_Aim of the task:_ Write out exactly the lines from the line with "How many times larger is circle B" through the line with "[3 frames are shown]", including both, and nothing more.

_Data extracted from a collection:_
· · · · · · ·

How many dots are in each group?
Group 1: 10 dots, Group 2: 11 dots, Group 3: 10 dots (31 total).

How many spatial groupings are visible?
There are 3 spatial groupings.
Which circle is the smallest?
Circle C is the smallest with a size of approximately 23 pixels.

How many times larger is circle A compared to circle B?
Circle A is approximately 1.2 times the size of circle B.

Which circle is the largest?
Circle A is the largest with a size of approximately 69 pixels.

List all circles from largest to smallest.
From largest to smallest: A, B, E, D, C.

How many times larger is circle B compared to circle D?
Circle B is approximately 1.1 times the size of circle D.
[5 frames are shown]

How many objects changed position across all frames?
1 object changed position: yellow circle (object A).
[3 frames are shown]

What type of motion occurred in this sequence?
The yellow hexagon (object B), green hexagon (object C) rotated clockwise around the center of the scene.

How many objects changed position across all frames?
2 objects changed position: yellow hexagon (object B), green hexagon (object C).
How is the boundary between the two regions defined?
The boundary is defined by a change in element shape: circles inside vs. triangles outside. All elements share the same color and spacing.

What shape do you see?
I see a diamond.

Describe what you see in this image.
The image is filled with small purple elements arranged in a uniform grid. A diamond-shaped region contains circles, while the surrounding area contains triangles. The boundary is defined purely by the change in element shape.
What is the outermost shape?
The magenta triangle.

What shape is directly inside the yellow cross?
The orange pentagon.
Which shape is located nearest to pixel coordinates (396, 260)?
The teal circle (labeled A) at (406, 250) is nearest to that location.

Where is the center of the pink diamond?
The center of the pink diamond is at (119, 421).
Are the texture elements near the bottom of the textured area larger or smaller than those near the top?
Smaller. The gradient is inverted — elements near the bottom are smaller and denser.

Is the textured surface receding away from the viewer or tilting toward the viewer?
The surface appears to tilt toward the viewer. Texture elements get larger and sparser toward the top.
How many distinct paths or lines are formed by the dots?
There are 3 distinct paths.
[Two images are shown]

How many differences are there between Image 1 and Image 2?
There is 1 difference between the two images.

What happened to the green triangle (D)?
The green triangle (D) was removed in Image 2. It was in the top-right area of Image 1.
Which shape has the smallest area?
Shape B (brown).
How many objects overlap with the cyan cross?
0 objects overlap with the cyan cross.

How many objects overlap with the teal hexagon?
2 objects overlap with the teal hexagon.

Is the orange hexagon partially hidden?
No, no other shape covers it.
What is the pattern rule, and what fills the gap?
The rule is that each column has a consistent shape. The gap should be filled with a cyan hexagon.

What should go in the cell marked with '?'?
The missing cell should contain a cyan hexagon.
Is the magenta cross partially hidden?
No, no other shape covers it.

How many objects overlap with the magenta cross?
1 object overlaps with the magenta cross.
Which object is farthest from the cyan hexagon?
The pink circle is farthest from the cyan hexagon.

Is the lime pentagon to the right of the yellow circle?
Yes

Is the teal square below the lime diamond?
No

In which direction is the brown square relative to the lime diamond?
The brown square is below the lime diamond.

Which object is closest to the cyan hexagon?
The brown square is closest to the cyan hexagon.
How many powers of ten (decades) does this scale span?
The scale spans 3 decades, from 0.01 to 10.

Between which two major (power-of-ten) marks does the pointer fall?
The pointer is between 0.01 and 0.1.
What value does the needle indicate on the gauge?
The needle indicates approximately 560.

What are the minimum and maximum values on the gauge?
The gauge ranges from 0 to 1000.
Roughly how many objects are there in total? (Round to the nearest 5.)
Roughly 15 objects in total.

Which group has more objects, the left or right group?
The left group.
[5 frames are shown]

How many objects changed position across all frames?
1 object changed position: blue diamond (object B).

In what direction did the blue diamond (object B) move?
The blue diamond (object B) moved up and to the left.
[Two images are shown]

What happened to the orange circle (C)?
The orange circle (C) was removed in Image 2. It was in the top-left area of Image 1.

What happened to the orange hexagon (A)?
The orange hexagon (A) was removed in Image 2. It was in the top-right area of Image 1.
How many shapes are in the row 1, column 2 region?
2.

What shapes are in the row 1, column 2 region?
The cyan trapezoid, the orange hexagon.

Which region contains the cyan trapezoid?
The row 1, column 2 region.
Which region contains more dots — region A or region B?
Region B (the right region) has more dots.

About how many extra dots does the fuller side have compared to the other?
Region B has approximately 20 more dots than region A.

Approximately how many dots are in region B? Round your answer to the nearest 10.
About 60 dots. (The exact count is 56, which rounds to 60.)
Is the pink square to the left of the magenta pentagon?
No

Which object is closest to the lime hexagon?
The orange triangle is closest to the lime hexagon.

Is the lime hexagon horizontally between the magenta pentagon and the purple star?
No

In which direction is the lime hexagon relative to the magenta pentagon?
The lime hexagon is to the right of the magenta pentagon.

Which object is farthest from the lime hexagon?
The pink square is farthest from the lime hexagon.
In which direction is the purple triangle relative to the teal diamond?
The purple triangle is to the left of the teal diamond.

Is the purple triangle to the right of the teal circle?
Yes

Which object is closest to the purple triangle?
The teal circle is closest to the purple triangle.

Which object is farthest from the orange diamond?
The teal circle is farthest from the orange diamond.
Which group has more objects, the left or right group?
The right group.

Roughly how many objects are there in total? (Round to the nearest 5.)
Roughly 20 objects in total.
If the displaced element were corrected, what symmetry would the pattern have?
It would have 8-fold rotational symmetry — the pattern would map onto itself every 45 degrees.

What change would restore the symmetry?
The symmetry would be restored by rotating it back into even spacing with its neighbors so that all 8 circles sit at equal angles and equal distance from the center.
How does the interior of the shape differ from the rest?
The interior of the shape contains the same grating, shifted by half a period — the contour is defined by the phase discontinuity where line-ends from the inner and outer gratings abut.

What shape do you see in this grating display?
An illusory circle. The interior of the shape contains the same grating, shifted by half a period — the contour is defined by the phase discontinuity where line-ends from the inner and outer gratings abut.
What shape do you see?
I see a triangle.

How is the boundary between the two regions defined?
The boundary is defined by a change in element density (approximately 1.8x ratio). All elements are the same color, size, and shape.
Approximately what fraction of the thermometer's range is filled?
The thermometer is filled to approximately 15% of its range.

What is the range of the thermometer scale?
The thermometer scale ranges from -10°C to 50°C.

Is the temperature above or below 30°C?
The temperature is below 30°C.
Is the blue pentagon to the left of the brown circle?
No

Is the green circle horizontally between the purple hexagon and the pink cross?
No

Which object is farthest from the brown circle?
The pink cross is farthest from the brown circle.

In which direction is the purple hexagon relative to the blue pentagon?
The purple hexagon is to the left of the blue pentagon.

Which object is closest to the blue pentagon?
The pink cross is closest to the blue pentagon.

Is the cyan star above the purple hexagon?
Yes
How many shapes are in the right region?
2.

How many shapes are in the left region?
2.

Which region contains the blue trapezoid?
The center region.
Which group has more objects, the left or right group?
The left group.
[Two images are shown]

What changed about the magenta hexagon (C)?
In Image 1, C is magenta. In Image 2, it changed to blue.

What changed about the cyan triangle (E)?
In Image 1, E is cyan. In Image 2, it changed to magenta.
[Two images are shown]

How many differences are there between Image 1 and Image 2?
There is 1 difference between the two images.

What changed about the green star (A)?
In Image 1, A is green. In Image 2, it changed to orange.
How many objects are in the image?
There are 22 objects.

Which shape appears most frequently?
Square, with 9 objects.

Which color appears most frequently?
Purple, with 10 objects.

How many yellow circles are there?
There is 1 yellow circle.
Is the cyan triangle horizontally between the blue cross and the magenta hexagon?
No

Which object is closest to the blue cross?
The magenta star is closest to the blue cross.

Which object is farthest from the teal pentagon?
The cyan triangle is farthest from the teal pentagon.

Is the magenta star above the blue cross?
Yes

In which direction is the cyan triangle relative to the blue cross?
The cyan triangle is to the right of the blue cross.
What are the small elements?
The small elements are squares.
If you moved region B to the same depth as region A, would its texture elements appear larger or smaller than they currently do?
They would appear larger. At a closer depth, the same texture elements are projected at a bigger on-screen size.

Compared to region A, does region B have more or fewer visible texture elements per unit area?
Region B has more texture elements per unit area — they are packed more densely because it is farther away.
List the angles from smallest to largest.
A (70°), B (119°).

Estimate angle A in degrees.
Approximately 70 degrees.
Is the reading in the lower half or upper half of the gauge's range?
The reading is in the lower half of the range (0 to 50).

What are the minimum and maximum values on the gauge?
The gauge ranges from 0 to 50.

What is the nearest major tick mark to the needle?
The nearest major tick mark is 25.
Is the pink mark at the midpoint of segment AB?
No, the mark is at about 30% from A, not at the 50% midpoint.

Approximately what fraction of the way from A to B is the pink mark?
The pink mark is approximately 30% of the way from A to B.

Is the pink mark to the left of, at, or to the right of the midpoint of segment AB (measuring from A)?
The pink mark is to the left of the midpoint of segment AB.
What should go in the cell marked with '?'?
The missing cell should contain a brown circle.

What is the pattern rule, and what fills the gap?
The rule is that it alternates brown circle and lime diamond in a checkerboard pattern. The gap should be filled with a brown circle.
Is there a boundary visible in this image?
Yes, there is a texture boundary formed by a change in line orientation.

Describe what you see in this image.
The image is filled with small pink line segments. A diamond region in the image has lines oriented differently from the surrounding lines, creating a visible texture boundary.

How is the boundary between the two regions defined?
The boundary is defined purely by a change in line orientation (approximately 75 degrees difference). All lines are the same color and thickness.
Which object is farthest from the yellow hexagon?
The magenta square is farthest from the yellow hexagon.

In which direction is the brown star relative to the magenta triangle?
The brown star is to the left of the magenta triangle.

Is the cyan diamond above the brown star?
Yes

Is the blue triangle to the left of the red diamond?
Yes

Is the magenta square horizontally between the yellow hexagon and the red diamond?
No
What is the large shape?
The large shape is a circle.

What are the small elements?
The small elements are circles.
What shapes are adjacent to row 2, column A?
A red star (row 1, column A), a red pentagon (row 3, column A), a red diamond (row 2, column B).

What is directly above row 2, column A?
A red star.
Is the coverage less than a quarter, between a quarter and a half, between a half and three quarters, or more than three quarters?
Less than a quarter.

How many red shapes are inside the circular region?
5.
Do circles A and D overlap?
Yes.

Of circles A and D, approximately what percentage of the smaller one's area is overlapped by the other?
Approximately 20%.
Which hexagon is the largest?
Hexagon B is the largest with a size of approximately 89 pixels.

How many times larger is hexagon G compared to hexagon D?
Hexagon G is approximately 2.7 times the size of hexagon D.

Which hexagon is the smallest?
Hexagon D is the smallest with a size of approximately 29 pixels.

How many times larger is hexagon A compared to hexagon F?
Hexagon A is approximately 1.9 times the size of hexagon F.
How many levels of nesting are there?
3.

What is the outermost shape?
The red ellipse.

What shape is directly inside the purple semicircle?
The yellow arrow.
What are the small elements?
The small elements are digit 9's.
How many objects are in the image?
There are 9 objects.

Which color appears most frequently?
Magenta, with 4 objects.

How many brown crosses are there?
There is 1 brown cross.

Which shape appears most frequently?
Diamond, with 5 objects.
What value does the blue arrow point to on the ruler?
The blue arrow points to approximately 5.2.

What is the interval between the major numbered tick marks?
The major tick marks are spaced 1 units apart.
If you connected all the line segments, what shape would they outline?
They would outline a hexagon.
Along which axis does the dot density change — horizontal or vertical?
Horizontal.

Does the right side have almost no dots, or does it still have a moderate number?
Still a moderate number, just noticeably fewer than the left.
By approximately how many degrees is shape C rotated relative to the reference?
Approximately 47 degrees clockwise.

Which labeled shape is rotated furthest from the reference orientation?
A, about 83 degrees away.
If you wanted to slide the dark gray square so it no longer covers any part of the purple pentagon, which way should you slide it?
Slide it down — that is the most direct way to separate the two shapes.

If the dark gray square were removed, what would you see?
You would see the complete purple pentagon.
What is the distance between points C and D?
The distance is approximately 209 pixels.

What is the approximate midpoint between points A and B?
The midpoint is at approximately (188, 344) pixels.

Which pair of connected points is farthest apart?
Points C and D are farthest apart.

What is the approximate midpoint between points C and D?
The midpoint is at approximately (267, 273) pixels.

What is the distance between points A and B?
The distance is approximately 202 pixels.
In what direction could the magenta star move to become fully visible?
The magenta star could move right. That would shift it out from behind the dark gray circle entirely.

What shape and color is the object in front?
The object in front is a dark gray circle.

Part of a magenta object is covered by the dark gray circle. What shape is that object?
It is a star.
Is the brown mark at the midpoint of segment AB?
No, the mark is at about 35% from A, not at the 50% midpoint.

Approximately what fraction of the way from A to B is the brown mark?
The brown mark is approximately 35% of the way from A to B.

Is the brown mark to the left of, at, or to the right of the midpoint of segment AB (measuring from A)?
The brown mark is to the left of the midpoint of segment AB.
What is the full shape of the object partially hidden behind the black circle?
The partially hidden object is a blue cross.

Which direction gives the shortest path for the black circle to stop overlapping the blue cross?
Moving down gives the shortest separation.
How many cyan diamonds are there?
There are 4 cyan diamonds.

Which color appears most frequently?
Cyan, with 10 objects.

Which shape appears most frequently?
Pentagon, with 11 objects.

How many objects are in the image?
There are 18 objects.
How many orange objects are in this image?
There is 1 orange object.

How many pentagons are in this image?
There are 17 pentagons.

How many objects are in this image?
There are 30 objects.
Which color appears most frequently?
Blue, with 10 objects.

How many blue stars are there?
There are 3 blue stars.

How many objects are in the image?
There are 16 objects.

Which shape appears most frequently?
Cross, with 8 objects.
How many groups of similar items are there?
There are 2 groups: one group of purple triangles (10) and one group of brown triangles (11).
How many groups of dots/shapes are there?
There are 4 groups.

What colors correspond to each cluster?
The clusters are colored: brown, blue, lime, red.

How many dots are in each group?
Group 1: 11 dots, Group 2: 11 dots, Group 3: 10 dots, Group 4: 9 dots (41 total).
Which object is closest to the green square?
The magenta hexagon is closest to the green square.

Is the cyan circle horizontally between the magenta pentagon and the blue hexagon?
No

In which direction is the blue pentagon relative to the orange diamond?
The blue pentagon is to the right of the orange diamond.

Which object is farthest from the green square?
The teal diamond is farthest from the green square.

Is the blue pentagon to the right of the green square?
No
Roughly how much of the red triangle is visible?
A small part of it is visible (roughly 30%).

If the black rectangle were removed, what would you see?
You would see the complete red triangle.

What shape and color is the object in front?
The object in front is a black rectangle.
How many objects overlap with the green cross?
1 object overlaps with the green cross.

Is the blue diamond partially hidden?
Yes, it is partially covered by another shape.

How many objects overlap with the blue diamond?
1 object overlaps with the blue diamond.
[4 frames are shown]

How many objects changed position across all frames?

· · · · · · ·

_Output below:_
How many times larger is circle B compared to circle D?
Circle B is approximately 1.1 times the size of circle D.
[5 frames are shown]

How many objects changed position across all frames?
1 object changed position: yellow circle (object A).
[3 frames are shown]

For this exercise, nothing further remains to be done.